◆ Required work
Everything from the line containing "How many stars" through the line containing "[3 frames are shown]" should be repeated exactly, and nothing else from the data.

[Items from a dataset]
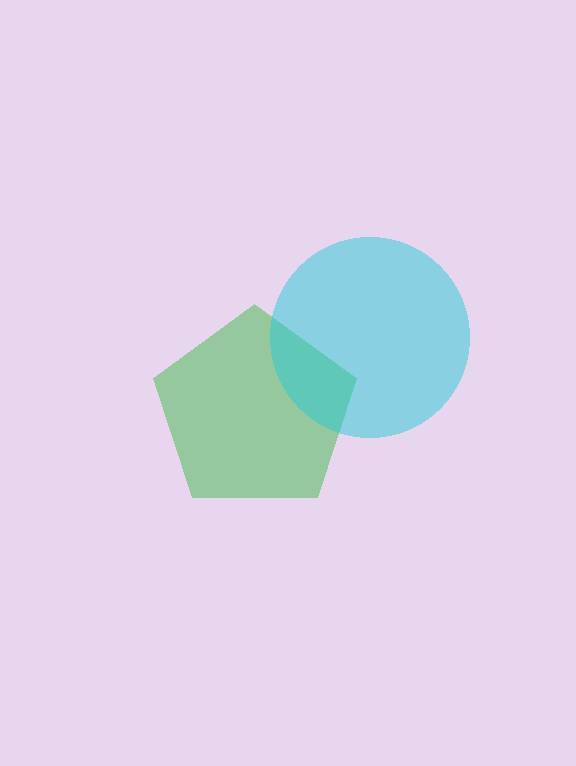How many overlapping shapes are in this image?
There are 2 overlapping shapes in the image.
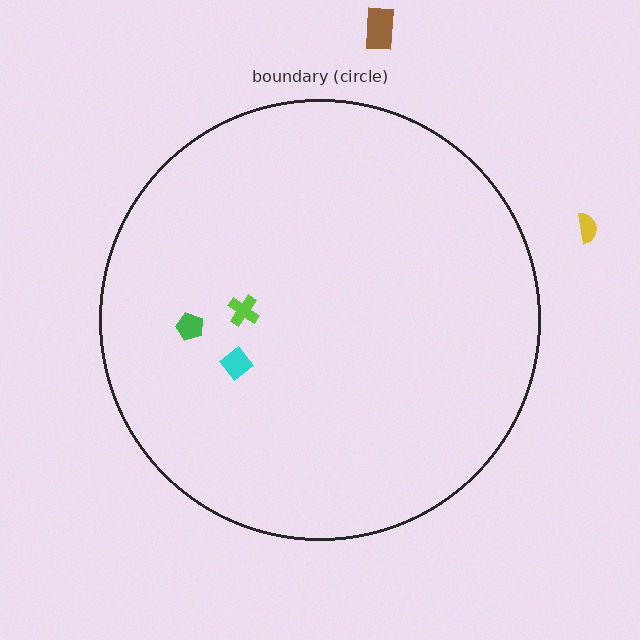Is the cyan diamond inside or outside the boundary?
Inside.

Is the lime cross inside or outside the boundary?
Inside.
...
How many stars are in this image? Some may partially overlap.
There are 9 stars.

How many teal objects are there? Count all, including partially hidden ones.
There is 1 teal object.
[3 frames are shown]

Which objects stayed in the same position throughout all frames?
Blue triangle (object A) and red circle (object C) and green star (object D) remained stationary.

◆ Solution to this problem
How many stars are in this image? Some may partially overlap.
There are 9 stars.

How many teal objects are there? Count all, including partially hidden ones.
There is 1 teal object.
[3 frames are shown]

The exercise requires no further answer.